> **MATERIAL**:
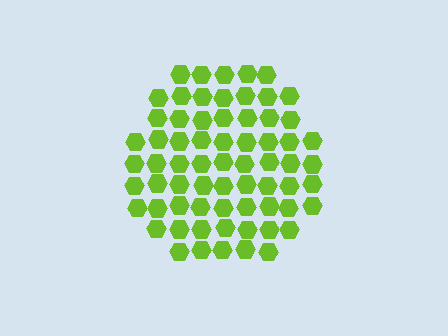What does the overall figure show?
The overall figure shows a hexagon.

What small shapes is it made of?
It is made of small hexagons.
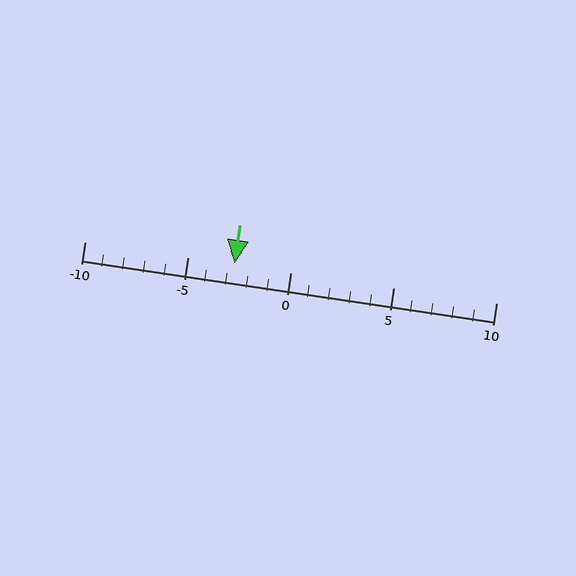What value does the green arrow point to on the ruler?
The green arrow points to approximately -3.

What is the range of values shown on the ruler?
The ruler shows values from -10 to 10.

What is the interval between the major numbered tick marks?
The major tick marks are spaced 5 units apart.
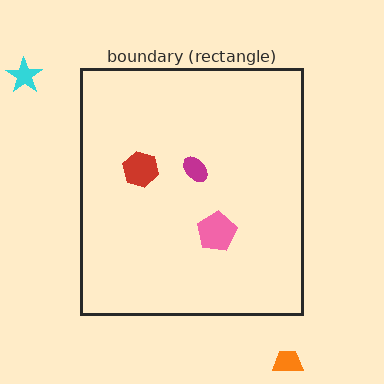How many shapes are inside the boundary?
3 inside, 2 outside.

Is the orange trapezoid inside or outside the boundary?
Outside.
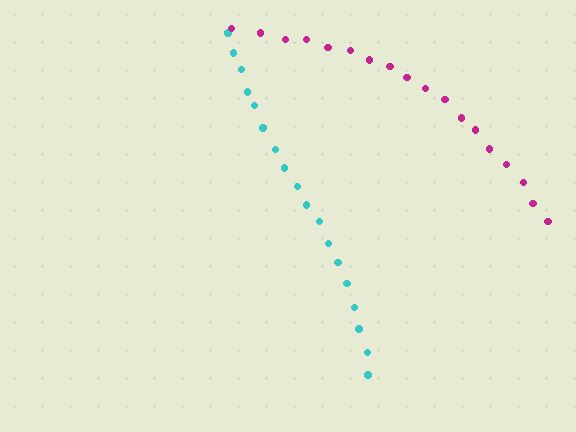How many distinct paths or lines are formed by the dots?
There are 2 distinct paths.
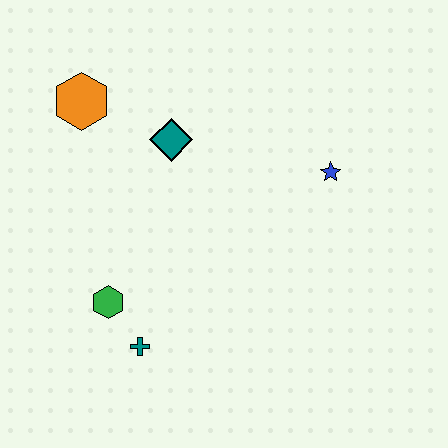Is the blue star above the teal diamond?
No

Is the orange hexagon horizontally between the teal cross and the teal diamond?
No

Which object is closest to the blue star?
The teal diamond is closest to the blue star.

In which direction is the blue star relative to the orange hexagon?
The blue star is to the right of the orange hexagon.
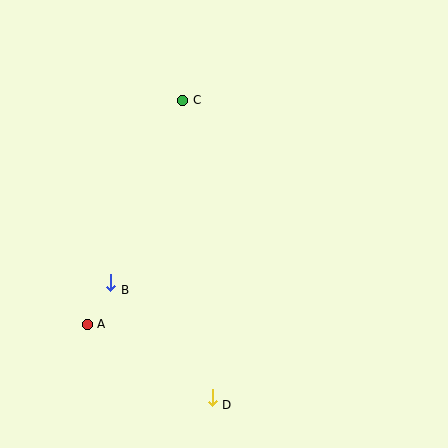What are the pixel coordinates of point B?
Point B is at (111, 290).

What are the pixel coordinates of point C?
Point C is at (183, 100).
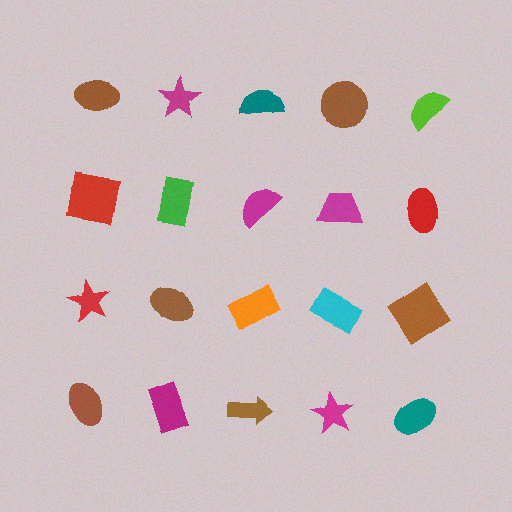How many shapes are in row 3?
5 shapes.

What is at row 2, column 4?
A magenta trapezoid.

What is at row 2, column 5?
A red ellipse.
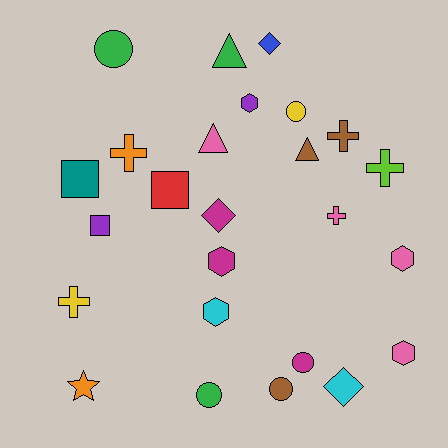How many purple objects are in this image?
There are 2 purple objects.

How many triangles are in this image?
There are 3 triangles.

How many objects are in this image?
There are 25 objects.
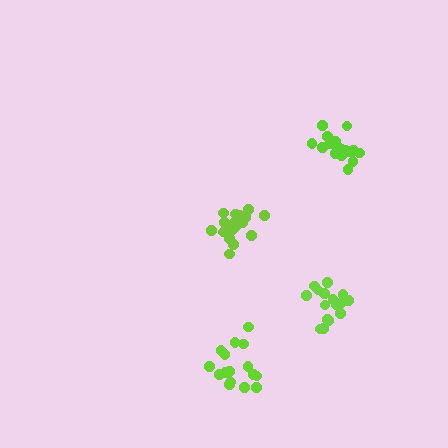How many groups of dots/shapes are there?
There are 4 groups.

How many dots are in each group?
Group 1: 16 dots, Group 2: 17 dots, Group 3: 19 dots, Group 4: 20 dots (72 total).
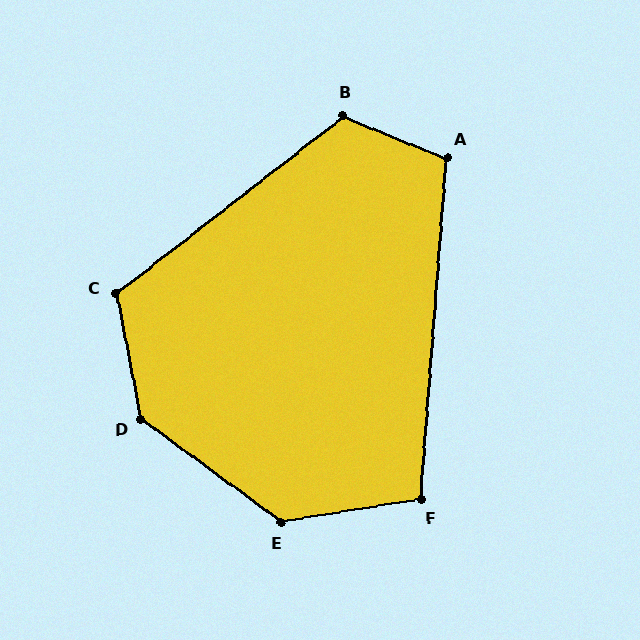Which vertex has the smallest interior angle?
F, at approximately 104 degrees.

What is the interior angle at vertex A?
Approximately 108 degrees (obtuse).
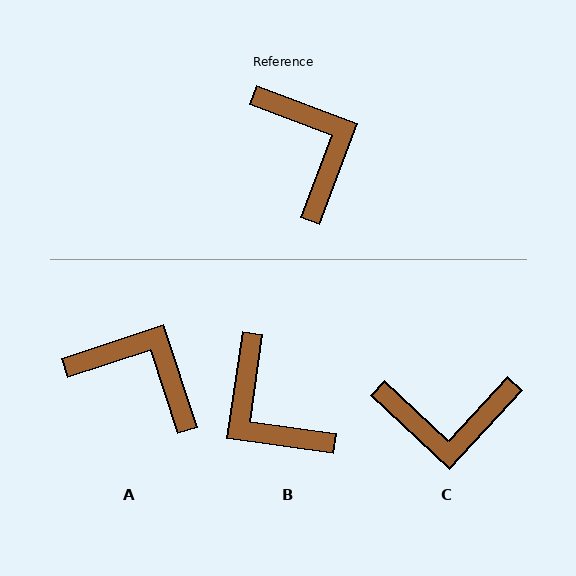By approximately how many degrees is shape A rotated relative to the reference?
Approximately 39 degrees counter-clockwise.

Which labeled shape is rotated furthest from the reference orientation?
B, about 167 degrees away.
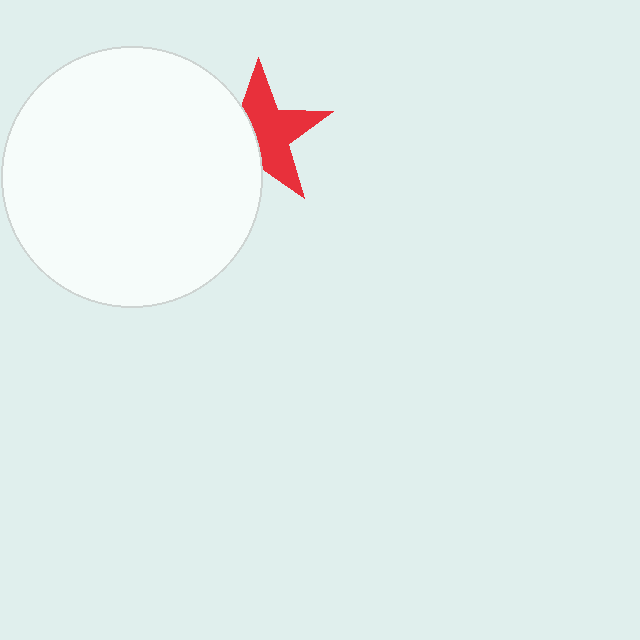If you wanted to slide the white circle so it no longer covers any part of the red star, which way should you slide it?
Slide it left — that is the most direct way to separate the two shapes.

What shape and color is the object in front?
The object in front is a white circle.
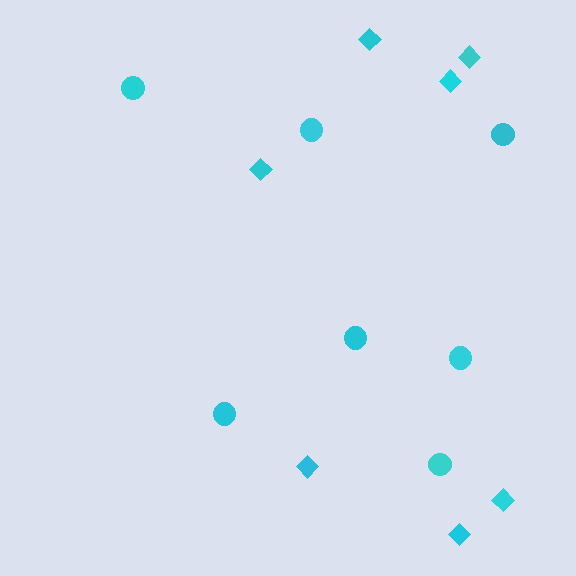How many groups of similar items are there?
There are 2 groups: one group of circles (7) and one group of diamonds (7).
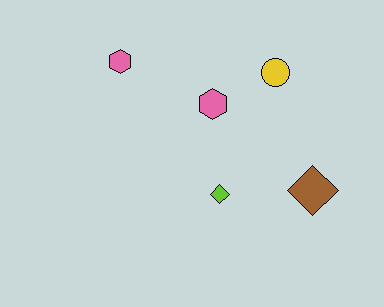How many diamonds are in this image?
There are 2 diamonds.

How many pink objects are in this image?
There are 2 pink objects.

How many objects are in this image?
There are 5 objects.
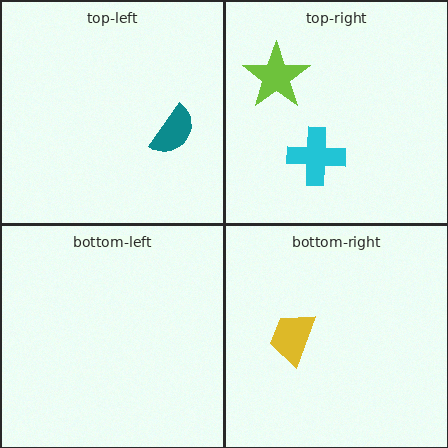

> **PROBLEM TO SOLVE**:
In the data above, find the line containing "If you wanted"; from there, please write out each line through the end, exactly, with the pictures omitted.

> **TASK RESULT**:
If you wanted to slide the white circle so it no longer covers any part of the red star, which way should you slide it?
Slide it left — that is the most direct way to separate the two shapes.

What shape and color is the object in front?
The object in front is a white circle.
How many groups of similar items are there?
There are 2 groups: one group of circles (7) and one group of diamonds (7).
How many diamonds are in this image?
There are 2 diamonds.

How many pink objects are in this image?
There are 2 pink objects.

How many objects are in this image?
There are 5 objects.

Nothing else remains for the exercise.